Written task: Drop the images; return everything else in the listing below exactly.
_ _ _
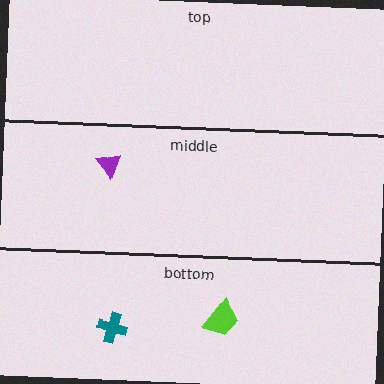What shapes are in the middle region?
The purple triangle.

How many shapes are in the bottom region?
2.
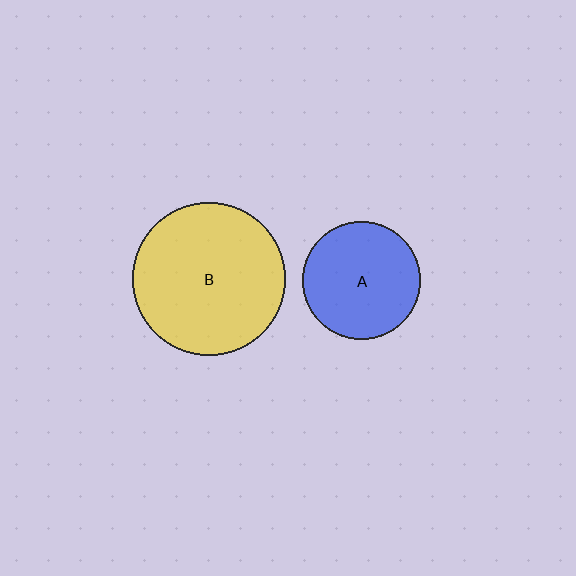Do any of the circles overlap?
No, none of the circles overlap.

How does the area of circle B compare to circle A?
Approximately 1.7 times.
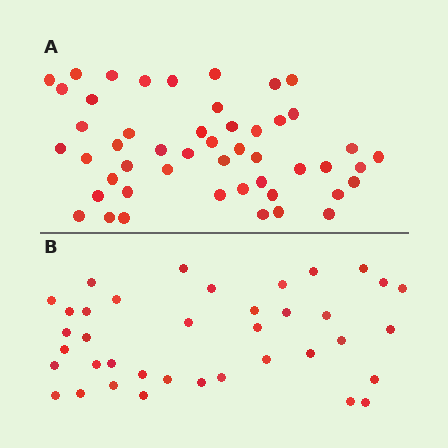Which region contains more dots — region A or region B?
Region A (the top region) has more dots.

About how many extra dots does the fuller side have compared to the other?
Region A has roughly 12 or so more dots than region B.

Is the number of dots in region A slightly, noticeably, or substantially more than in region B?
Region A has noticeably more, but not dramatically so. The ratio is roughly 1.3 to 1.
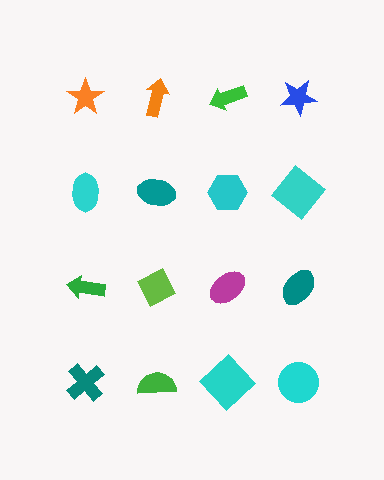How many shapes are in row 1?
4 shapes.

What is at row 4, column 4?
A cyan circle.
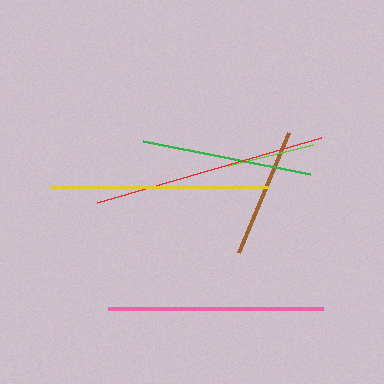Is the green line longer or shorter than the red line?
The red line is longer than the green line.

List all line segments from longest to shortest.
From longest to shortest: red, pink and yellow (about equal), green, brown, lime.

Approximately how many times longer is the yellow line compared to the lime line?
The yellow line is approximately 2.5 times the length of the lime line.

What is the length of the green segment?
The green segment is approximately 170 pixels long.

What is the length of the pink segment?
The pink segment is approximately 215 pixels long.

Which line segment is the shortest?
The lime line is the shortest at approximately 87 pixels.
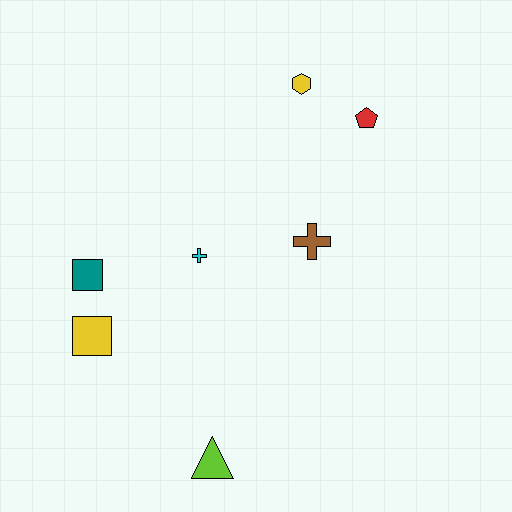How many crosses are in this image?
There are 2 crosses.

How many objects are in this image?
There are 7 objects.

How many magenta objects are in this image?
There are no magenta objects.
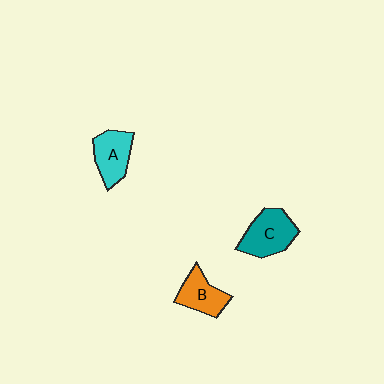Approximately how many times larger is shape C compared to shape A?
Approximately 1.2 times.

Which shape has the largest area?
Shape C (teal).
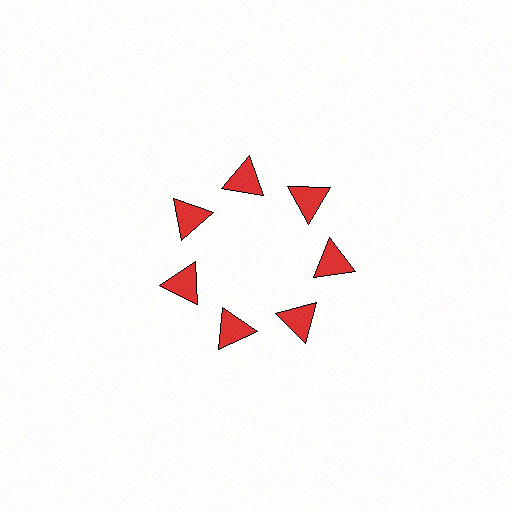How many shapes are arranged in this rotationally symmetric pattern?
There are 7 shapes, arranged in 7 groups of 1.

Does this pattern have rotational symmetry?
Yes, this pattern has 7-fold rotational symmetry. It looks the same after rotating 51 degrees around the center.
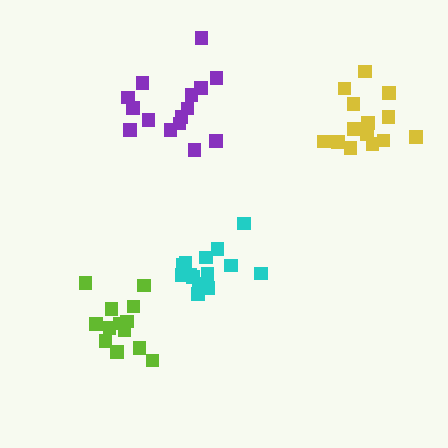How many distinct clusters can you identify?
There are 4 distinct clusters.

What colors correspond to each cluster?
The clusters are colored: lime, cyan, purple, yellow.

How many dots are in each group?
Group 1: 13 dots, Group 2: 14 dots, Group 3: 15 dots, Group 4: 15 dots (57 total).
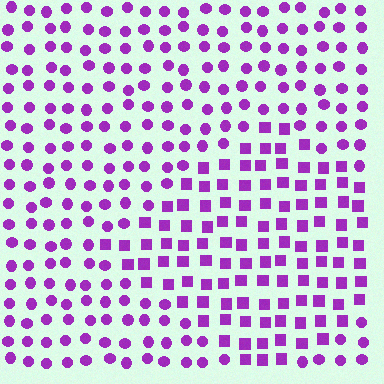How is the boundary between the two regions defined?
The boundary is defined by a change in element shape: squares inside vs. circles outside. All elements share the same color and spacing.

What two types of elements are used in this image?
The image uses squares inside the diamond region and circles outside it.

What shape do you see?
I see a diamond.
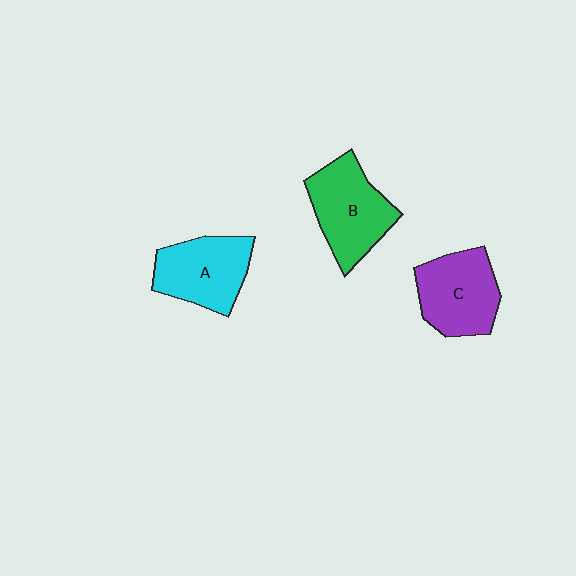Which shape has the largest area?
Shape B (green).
_ _ _
Solution for this exercise:
What shapes are in the middle region?
The purple triangle.

How many shapes are in the bottom region?
2.
Do any of the circles overlap?
No, none of the circles overlap.

How does the area of circle B compare to circle A?
Approximately 1.7 times.
Which region contains more dots — region A or region B?
Region A (the top region) has more dots.

About how many extra dots does the fuller side have compared to the other?
Region A has roughly 12 or so more dots than region B.

Is the number of dots in region A slightly, noticeably, or substantially more than in region B?
Region A has noticeably more, but not dramatically so. The ratio is roughly 1.3 to 1.
How many shapes are in row 1?
4 shapes.

What is at row 4, column 4?
A cyan circle.
Is the green line longer or shorter than the red line?
The red line is longer than the green line.

List all line segments from longest to shortest.
From longest to shortest: red, pink and yellow (about equal), green, brown, lime.

Approximately how many times longer is the yellow line compared to the lime line?
The yellow line is approximately 2.5 times the length of the lime line.

What is the length of the green segment?
The green segment is approximately 170 pixels long.

What is the length of the pink segment?
The pink segment is approximately 215 pixels long.

Which line segment is the shortest?
The lime line is the shortest at approximately 87 pixels.
How many crosses are in this image?
There are 2 crosses.

How many objects are in this image?
There are 7 objects.

How many magenta objects are in this image?
There are no magenta objects.
Approximately how many times larger is shape C compared to shape A?
Approximately 1.2 times.

Which shape has the largest area?
Shape C (teal).
How many shapes are arranged in this rotationally symmetric pattern?
There are 7 shapes, arranged in 7 groups of 1.

Does this pattern have rotational symmetry?
Yes, this pattern has 7-fold rotational symmetry. It looks the same after rotating 51 degrees around the center.
How many distinct clusters can you identify?
There are 4 distinct clusters.

What colors correspond to each cluster?
The clusters are colored: lime, cyan, purple, yellow.

How many dots are in each group?
Group 1: 13 dots, Group 2: 14 dots, Group 3: 15 dots, Group 4: 15 dots (57 total).
How is the boundary between the two regions defined?
The boundary is defined by a change in element shape: squares inside vs. circles outside. All elements share the same color and spacing.

What two types of elements are used in this image?
The image uses squares inside the diamond region and circles outside it.

What shape do you see?
I see a diamond.
Which shape has the largest area?
Shape B (green).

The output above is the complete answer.